## The problem:
Locate the line that contains "What position from the top is the pink star?". Copy it and every following line through the end of the records, exactly, and include nothing else.

───── Recorded data

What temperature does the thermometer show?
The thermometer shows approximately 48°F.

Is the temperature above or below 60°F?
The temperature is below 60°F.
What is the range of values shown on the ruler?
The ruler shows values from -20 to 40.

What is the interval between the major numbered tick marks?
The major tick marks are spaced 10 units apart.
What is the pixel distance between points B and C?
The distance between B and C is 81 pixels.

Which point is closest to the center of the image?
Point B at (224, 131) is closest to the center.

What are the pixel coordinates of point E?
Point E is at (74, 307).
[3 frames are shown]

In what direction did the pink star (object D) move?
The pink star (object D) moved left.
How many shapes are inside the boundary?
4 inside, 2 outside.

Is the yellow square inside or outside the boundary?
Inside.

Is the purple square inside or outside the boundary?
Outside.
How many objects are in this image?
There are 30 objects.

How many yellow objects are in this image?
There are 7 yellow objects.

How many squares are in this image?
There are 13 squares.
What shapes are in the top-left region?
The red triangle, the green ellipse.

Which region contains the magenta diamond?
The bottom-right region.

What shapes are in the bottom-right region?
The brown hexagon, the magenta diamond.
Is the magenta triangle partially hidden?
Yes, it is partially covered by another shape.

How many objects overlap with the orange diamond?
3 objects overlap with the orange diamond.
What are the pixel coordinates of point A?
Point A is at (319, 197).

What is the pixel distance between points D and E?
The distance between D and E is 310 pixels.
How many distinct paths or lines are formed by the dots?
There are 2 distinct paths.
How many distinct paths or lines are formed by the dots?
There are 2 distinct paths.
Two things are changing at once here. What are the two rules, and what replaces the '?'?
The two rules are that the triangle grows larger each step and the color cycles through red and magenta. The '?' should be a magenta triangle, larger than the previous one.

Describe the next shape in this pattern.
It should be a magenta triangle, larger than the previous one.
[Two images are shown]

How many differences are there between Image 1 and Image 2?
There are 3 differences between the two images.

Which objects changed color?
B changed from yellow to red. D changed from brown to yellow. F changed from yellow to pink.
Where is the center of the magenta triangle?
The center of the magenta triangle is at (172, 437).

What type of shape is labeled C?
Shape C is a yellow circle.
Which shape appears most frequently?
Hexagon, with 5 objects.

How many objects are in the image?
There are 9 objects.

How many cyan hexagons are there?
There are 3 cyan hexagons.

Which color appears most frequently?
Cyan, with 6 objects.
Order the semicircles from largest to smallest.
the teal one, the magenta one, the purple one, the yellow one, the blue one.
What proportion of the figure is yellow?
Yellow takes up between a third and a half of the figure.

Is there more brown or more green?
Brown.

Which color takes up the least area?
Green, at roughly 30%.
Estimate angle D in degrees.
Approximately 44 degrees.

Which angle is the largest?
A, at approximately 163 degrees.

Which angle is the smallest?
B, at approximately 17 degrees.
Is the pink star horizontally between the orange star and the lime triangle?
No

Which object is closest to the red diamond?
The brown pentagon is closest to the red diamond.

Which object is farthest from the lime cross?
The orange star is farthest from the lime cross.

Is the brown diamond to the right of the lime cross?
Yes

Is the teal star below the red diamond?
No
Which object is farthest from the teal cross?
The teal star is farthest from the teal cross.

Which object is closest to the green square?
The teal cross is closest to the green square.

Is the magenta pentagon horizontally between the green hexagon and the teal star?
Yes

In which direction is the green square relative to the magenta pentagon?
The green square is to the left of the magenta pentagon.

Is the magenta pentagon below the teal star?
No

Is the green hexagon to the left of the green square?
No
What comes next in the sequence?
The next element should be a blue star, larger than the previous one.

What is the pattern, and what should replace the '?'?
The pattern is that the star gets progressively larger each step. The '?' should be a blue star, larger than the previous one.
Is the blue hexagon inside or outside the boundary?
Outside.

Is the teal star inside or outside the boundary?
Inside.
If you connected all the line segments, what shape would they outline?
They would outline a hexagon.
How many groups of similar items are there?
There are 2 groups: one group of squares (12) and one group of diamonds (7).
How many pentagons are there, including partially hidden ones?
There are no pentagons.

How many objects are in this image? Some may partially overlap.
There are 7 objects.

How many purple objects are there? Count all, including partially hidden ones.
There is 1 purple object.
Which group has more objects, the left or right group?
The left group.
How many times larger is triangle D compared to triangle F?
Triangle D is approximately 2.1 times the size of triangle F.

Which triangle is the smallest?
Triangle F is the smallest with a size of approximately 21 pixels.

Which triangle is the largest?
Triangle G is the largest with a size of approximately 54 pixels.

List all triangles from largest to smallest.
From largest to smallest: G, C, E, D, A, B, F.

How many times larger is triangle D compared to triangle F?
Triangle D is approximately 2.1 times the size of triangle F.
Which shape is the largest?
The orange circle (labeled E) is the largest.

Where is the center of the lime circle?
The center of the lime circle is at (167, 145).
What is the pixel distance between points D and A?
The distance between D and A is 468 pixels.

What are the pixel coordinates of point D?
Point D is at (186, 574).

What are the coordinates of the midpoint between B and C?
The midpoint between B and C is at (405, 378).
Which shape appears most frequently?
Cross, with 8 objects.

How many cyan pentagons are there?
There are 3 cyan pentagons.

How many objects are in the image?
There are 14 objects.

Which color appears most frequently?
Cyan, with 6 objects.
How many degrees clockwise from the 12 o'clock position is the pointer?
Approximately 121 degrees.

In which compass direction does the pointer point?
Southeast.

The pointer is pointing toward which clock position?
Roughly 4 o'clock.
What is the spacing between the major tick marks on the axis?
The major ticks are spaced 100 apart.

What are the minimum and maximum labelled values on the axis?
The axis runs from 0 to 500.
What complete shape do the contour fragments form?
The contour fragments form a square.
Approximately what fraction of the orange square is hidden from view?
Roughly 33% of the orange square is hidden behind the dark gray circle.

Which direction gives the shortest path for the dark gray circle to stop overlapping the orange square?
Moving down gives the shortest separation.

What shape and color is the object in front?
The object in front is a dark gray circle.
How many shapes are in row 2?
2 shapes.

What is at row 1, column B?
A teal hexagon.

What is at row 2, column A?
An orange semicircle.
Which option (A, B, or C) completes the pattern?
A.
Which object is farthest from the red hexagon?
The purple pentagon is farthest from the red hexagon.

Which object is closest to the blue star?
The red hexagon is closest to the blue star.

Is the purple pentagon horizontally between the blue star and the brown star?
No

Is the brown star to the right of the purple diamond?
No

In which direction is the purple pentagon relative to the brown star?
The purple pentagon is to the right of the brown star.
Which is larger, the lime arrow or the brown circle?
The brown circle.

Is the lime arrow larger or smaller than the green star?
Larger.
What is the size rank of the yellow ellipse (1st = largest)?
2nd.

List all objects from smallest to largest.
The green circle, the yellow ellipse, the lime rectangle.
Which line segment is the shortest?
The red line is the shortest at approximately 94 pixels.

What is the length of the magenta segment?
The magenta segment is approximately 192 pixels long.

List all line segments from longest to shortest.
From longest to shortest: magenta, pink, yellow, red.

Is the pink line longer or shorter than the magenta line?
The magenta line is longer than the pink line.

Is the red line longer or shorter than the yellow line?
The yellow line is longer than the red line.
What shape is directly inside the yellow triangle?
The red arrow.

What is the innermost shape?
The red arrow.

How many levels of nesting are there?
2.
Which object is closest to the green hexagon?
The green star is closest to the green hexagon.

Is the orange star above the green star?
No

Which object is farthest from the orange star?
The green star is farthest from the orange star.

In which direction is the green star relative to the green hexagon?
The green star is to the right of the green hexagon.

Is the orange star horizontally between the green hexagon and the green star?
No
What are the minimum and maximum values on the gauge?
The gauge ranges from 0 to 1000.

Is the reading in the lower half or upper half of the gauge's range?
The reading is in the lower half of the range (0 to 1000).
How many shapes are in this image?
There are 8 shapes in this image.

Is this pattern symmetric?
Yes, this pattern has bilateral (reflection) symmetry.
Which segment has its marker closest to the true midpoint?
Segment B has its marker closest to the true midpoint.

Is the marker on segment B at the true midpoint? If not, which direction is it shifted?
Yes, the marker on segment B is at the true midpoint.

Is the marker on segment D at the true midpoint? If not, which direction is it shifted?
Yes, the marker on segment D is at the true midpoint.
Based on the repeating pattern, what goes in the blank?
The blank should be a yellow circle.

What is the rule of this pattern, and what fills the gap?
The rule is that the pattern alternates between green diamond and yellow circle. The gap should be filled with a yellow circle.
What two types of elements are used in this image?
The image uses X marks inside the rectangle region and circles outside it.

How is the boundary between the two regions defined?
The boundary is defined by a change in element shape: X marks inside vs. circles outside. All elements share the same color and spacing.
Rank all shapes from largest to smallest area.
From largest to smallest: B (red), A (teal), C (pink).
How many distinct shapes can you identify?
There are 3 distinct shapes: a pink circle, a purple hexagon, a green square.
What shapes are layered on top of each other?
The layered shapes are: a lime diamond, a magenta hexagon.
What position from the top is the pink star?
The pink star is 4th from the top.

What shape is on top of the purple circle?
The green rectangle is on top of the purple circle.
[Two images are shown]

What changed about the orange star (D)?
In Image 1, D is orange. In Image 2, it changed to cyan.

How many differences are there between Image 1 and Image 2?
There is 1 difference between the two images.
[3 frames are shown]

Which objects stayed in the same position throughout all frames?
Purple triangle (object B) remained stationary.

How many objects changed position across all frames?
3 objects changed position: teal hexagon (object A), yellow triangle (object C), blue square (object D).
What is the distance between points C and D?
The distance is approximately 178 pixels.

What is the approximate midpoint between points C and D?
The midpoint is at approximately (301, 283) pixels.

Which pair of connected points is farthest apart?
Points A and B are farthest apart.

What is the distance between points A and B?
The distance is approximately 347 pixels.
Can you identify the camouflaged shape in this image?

──────────

## Exercise result:
What position from the top is the pink star?
The pink star is 4th from the top.

What shape is on top of the purple circle?
The green rectangle is on top of the purple circle.
[Two images are shown]

What changed about the orange star (D)?
In Image 1, D is orange. In Image 2, it changed to cyan.

How many differences are there between Image 1 and Image 2?
There is 1 difference between the two images.
[3 frames are shown]

Which objects stayed in the same position throughout all frames?
Purple triangle (object B) remained stationary.

How many objects changed position across all frames?
3 objects changed position: teal hexagon (object A), yellow triangle (object C), blue square (object D).
What is the distance between points C and D?
The distance is approximately 178 pixels.

What is the approximate midpoint between points C and D?
The midpoint is at approximately (301, 283) pixels.

Which pair of connected points is farthest apart?
Points A and B are farthest apart.

What is the distance between points A and B?
The distance is approximately 347 pixels.
Can you identify the camouflaged shape in this image?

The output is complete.